Stored dataset items
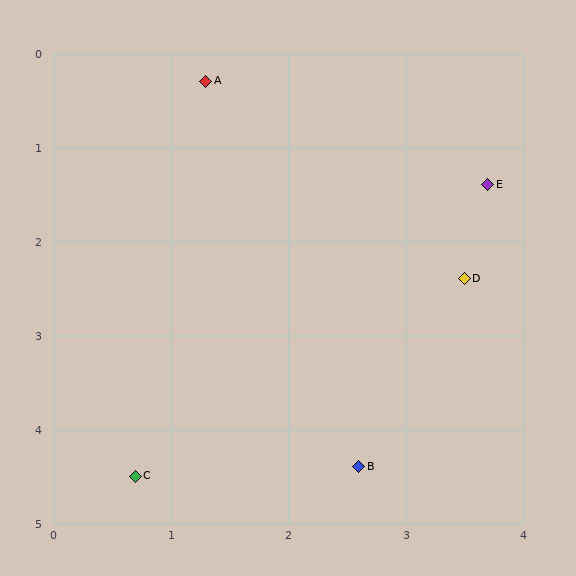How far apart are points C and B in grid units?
Points C and B are about 1.9 grid units apart.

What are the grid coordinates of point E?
Point E is at approximately (3.7, 1.4).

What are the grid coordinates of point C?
Point C is at approximately (0.7, 4.5).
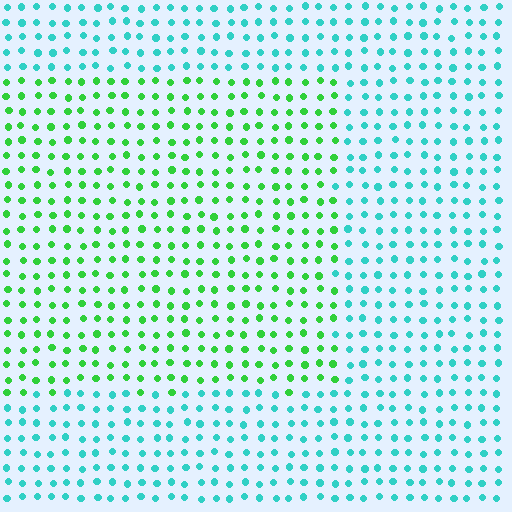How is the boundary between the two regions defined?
The boundary is defined purely by a slight shift in hue (about 52 degrees). Spacing, size, and orientation are identical on both sides.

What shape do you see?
I see a rectangle.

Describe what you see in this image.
The image is filled with small cyan elements in a uniform arrangement. A rectangle-shaped region is visible where the elements are tinted to a slightly different hue, forming a subtle color boundary.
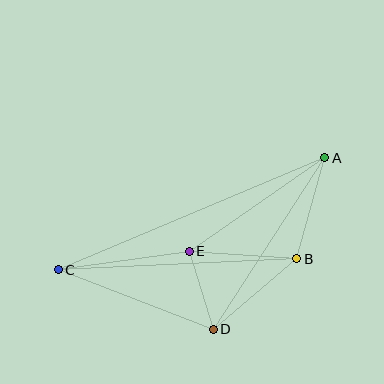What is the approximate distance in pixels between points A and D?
The distance between A and D is approximately 205 pixels.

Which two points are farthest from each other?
Points A and C are farthest from each other.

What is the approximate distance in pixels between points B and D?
The distance between B and D is approximately 109 pixels.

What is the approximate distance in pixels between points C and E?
The distance between C and E is approximately 132 pixels.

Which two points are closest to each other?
Points D and E are closest to each other.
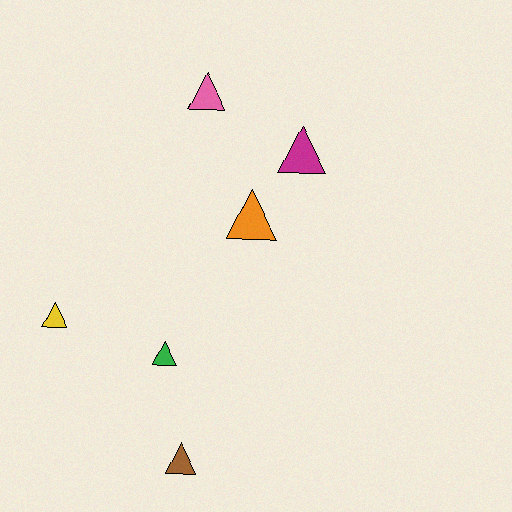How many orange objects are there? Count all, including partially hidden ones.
There is 1 orange object.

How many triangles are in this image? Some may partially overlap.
There are 6 triangles.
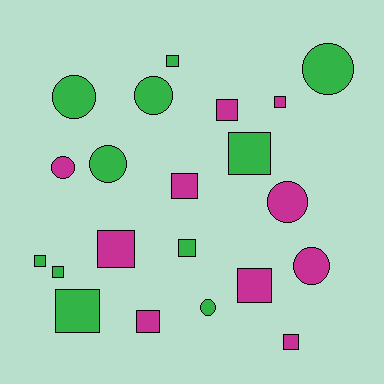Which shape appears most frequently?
Square, with 13 objects.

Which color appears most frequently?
Green, with 11 objects.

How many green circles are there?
There are 5 green circles.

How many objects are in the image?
There are 21 objects.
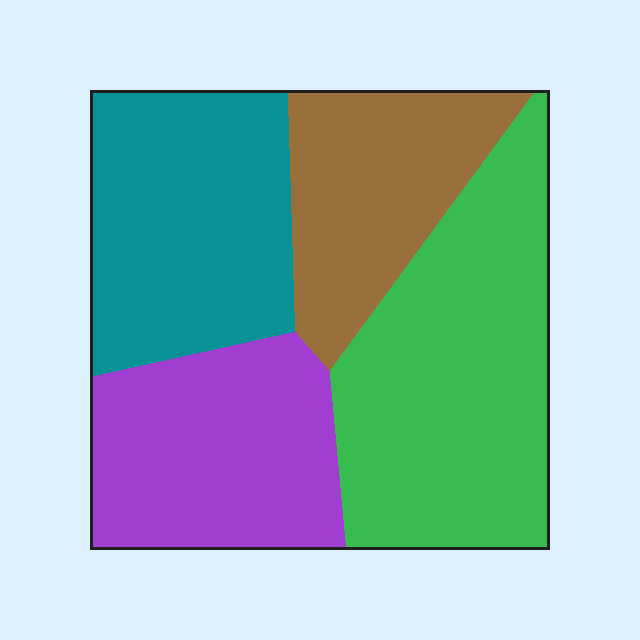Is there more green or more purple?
Green.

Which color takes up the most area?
Green, at roughly 35%.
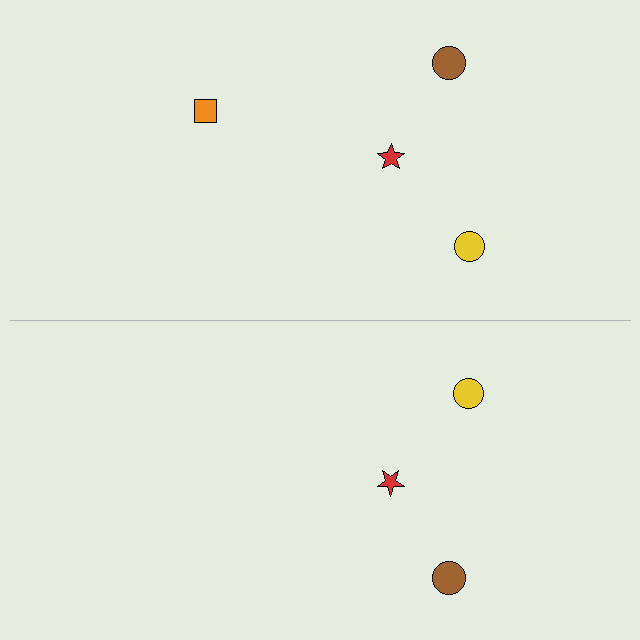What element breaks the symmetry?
A orange square is missing from the bottom side.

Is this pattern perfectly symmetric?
No, the pattern is not perfectly symmetric. A orange square is missing from the bottom side.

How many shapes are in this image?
There are 7 shapes in this image.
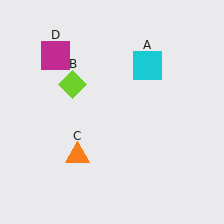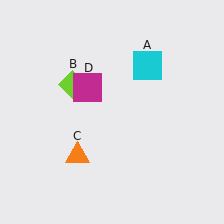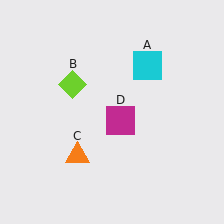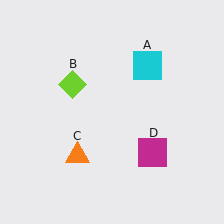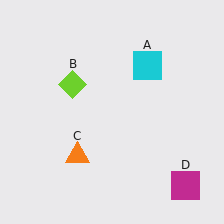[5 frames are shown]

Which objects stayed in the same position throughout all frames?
Cyan square (object A) and lime diamond (object B) and orange triangle (object C) remained stationary.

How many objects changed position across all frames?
1 object changed position: magenta square (object D).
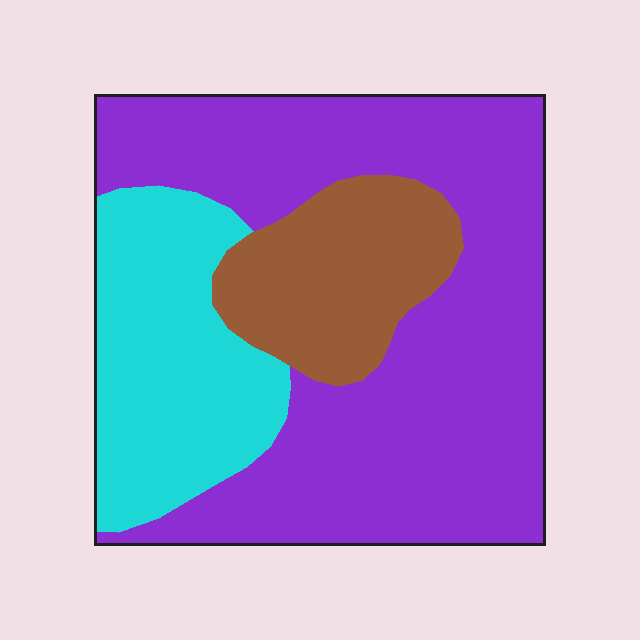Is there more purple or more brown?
Purple.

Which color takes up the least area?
Brown, at roughly 15%.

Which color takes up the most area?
Purple, at roughly 60%.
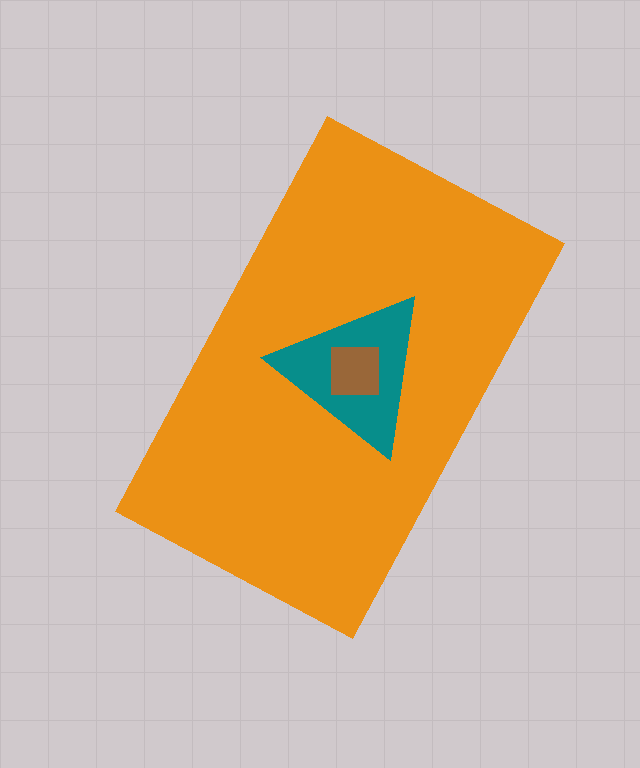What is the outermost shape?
The orange rectangle.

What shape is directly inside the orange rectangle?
The teal triangle.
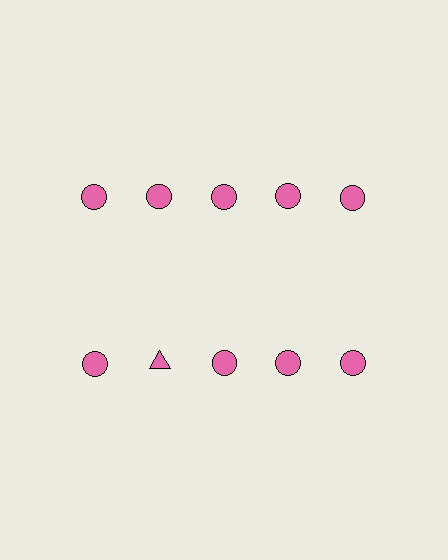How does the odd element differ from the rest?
It has a different shape: triangle instead of circle.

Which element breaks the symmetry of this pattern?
The pink triangle in the second row, second from left column breaks the symmetry. All other shapes are pink circles.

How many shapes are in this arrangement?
There are 10 shapes arranged in a grid pattern.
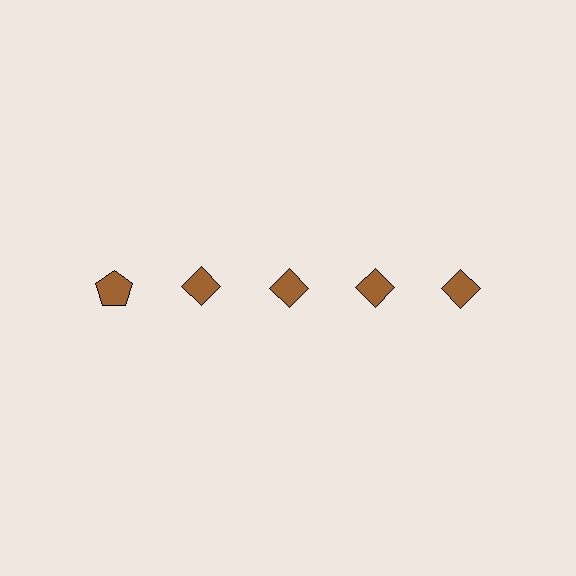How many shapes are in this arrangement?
There are 5 shapes arranged in a grid pattern.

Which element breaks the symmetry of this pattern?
The brown pentagon in the top row, leftmost column breaks the symmetry. All other shapes are brown diamonds.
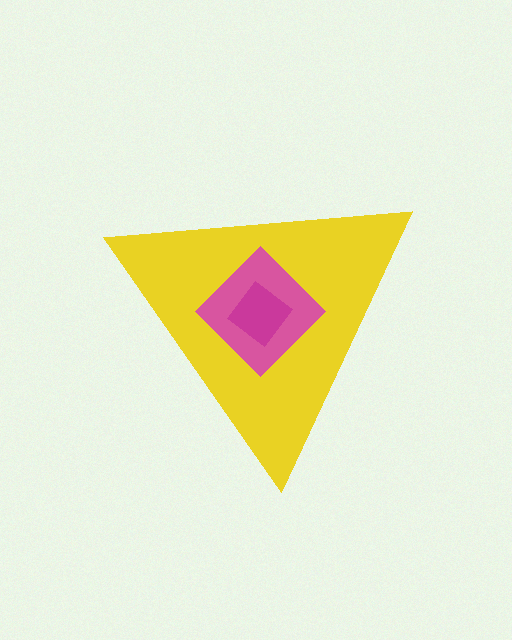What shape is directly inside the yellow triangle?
The pink diamond.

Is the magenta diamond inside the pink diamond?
Yes.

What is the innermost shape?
The magenta diamond.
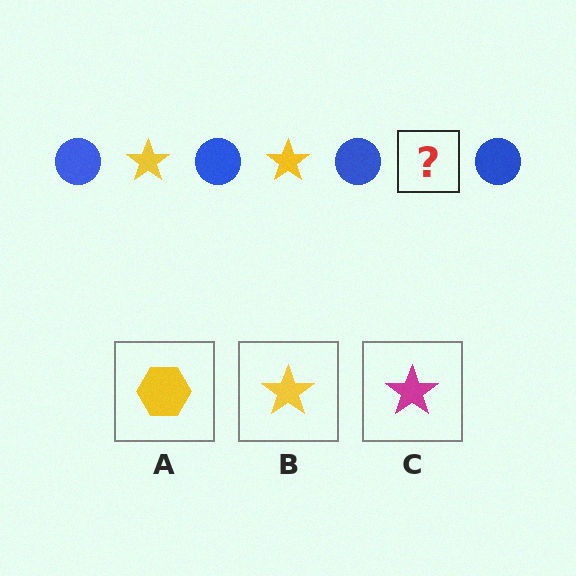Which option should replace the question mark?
Option B.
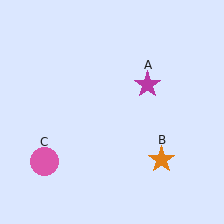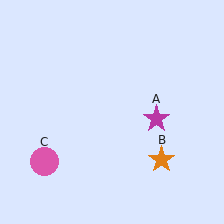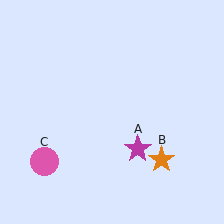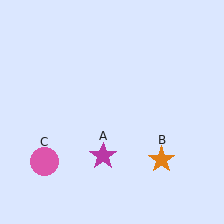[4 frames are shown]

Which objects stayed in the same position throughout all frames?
Orange star (object B) and pink circle (object C) remained stationary.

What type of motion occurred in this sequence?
The magenta star (object A) rotated clockwise around the center of the scene.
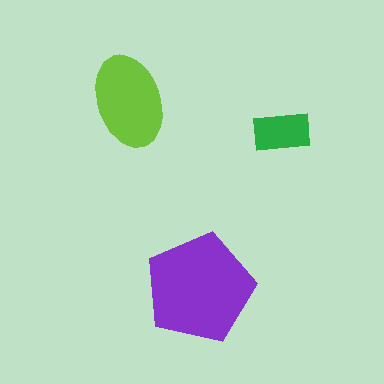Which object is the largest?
The purple pentagon.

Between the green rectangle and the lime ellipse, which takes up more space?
The lime ellipse.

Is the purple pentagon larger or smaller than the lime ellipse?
Larger.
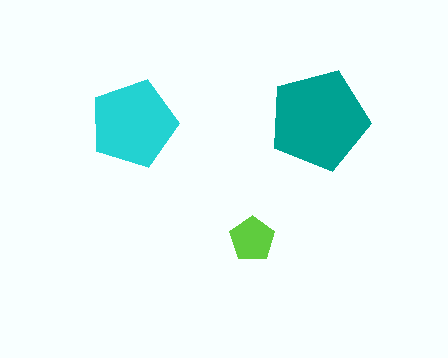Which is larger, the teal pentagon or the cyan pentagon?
The teal one.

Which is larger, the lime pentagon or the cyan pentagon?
The cyan one.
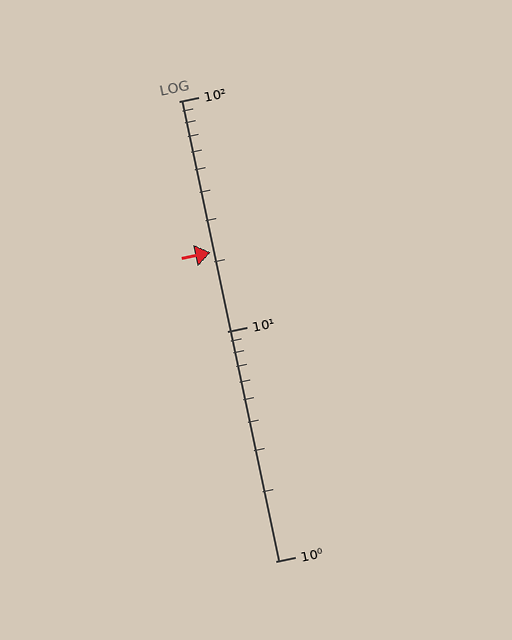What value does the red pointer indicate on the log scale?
The pointer indicates approximately 22.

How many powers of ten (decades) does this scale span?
The scale spans 2 decades, from 1 to 100.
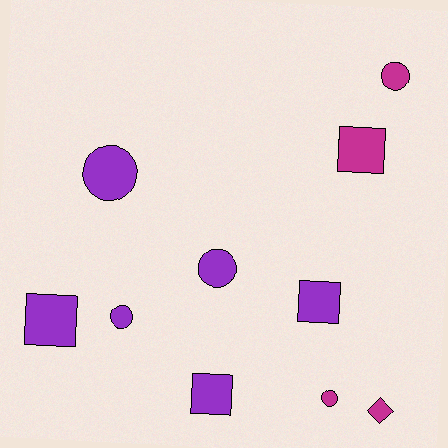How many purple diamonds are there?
There are no purple diamonds.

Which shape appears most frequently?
Circle, with 5 objects.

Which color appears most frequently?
Purple, with 6 objects.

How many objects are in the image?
There are 10 objects.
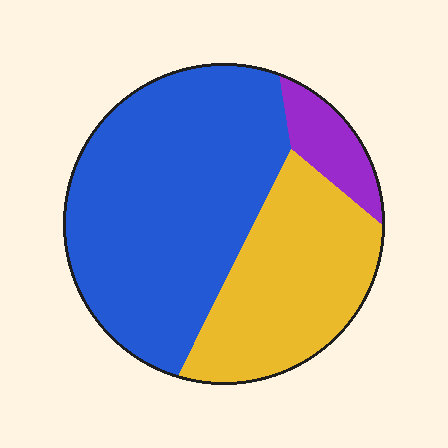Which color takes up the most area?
Blue, at roughly 60%.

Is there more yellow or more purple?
Yellow.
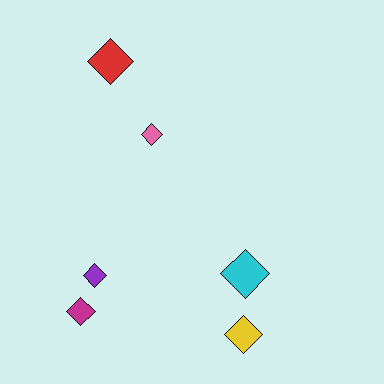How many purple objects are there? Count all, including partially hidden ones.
There is 1 purple object.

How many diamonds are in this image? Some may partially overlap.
There are 6 diamonds.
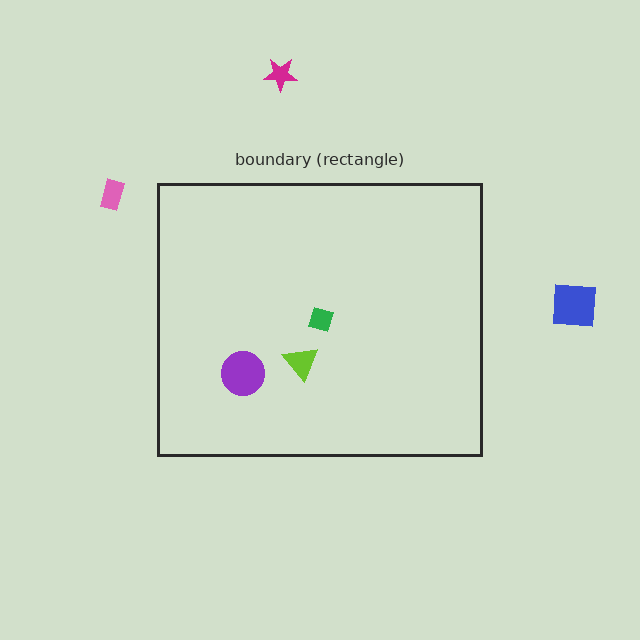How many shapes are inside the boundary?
3 inside, 3 outside.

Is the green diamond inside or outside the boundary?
Inside.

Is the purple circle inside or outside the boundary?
Inside.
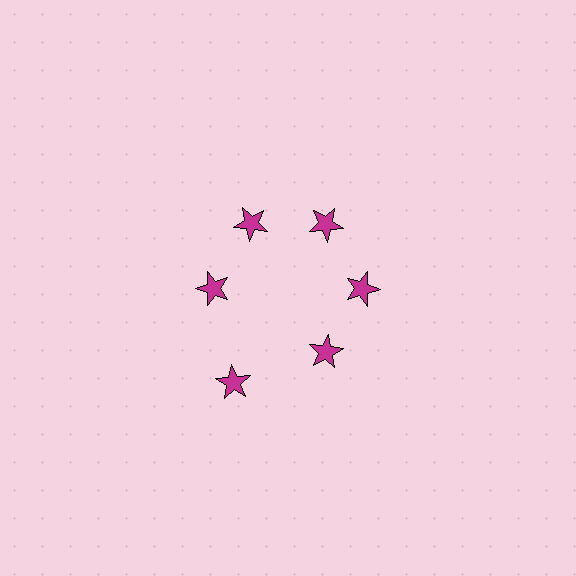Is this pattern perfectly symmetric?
No. The 6 magenta stars are arranged in a ring, but one element near the 7 o'clock position is pushed outward from the center, breaking the 6-fold rotational symmetry.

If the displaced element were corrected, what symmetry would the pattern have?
It would have 6-fold rotational symmetry — the pattern would map onto itself every 60 degrees.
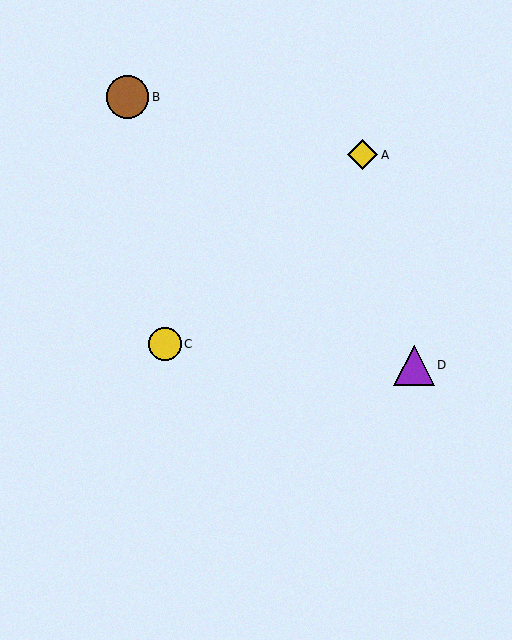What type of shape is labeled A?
Shape A is a yellow diamond.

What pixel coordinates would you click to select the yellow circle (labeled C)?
Click at (165, 344) to select the yellow circle C.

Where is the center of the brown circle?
The center of the brown circle is at (127, 97).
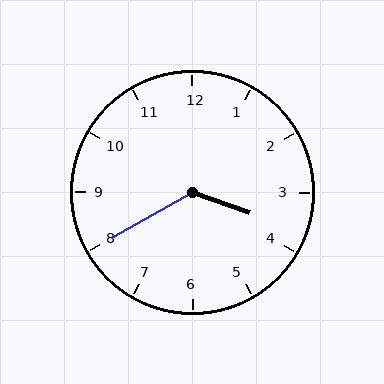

> _Task description_:
Without the pictures, restate all of the entries above verbatim.

> _Finished task_:
How far apart are points C and B in grid units?
Points C and B are about 1.9 grid units apart.

What are the grid coordinates of point E?
Point E is at approximately (3.7, 1.4).

What are the grid coordinates of point C?
Point C is at approximately (0.7, 4.5).
How is the boundary between the two regions defined?
The boundary is defined purely by a slight shift in hue (about 52 degrees). Spacing, size, and orientation are identical on both sides.

What shape do you see?
I see a rectangle.

Describe what you see in this image.
The image is filled with small cyan elements in a uniform arrangement. A rectangle-shaped region is visible where the elements are tinted to a slightly different hue, forming a subtle color boundary.
What is the approximate distance in pixels between points A and D?
The distance between A and D is approximately 205 pixels.

Which two points are farthest from each other?
Points A and C are farthest from each other.

What is the approximate distance in pixels between points B and D?
The distance between B and D is approximately 109 pixels.

What is the approximate distance in pixels between points C and E?
The distance between C and E is approximately 132 pixels.

Which two points are closest to each other?
Points D and E are closest to each other.
How many orange objects are there? Count all, including partially hidden ones.
There is 1 orange object.

How many triangles are in this image? Some may partially overlap.
There are 6 triangles.
Which shape appears most frequently?
Square, with 13 objects.

Which color appears most frequently?
Green, with 11 objects.

How many green circles are there?
There are 5 green circles.

How many objects are in the image?
There are 21 objects.
Is there more green or more purple?
Green.

Which color takes up the most area?
Green, at roughly 35%.
What element breaks the symmetry?
A orange square is missing from the bottom side.

Is this pattern perfectly symmetric?
No, the pattern is not perfectly symmetric. A orange square is missing from the bottom side.

How many shapes are in this image?
There are 7 shapes in this image.
[5 frames are shown]

Which objects stayed in the same position throughout all frames?
Cyan square (object A) and lime diamond (object B) and orange triangle (object C) remained stationary.

How many objects changed position across all frames?
1 object changed position: magenta square (object D).
Is there more purple or more brown?
Purple.

Which color takes up the least area?
Brown, at roughly 15%.

Which color takes up the most area?
Purple, at roughly 60%.
What is the outermost shape?
The orange rectangle.

What shape is directly inside the orange rectangle?
The teal triangle.
How does the odd element differ from the rest?
It has a different shape: triangle instead of circle.

Which element breaks the symmetry of this pattern?
The pink triangle in the second row, second from left column breaks the symmetry. All other shapes are pink circles.

How many shapes are in this arrangement?
There are 10 shapes arranged in a grid pattern.
How many shapes are in this arrangement?
There are 5 shapes arranged in a grid pattern.

Which element breaks the symmetry of this pattern?
The brown pentagon in the top row, leftmost column breaks the symmetry. All other shapes are brown diamonds.
What shape is directly inside the yellow triangle?
The pink diamond.

Is the magenta diamond inside the pink diamond?
Yes.

What is the innermost shape?
The magenta diamond.
Which option should replace the question mark?
Option B.
[4 frames are shown]

Which objects stayed in the same position throughout all frames?
Orange star (object B) and pink circle (object C) remained stationary.

What type of motion occurred in this sequence?
The magenta star (object A) rotated clockwise around the center of the scene.
Which object is the largest?
The purple pentagon.

Between the green rectangle and the lime ellipse, which takes up more space?
The lime ellipse.

Is the purple pentagon larger or smaller than the lime ellipse?
Larger.
Which is larger, the teal pentagon or the cyan pentagon?
The teal one.

Which is larger, the lime pentagon or the cyan pentagon?
The cyan one.
What value does the red pointer indicate on the log scale?
The pointer indicates approximately 22.

How many powers of ten (decades) does this scale span?
The scale spans 2 decades, from 1 to 100.
How many purple diamonds are there?
There are no purple diamonds.

Which shape appears most frequently?
Circle, with 5 objects.

Which color appears most frequently?
Purple, with 6 objects.

How many objects are in the image?
There are 10 objects.
Which color takes up the most area?
Blue, at roughly 60%.

Is there more yellow or more purple?
Yellow.
How many purple objects are there? Count all, including partially hidden ones.
There is 1 purple object.

How many diamonds are in this image? Some may partially overlap.
There are 6 diamonds.
How many shapes are inside the boundary?
3 inside, 3 outside.

Is the green diamond inside or outside the boundary?
Inside.

Is the purple circle inside or outside the boundary?
Inside.
Is this pattern perfectly symmetric?
No. The 6 magenta stars are arranged in a ring, but one element near the 7 o'clock position is pushed outward from the center, breaking the 6-fold rotational symmetry.

If the displaced element were corrected, what symmetry would the pattern have?
It would have 6-fold rotational symmetry — the pattern would map onto itself every 60 degrees.
What type of shape is labeled A?
Shape A is a yellow diamond.

What pixel coordinates would you click to select the yellow circle (labeled C)?
Click at (165, 344) to select the yellow circle C.

Where is the center of the brown circle?
The center of the brown circle is at (127, 97).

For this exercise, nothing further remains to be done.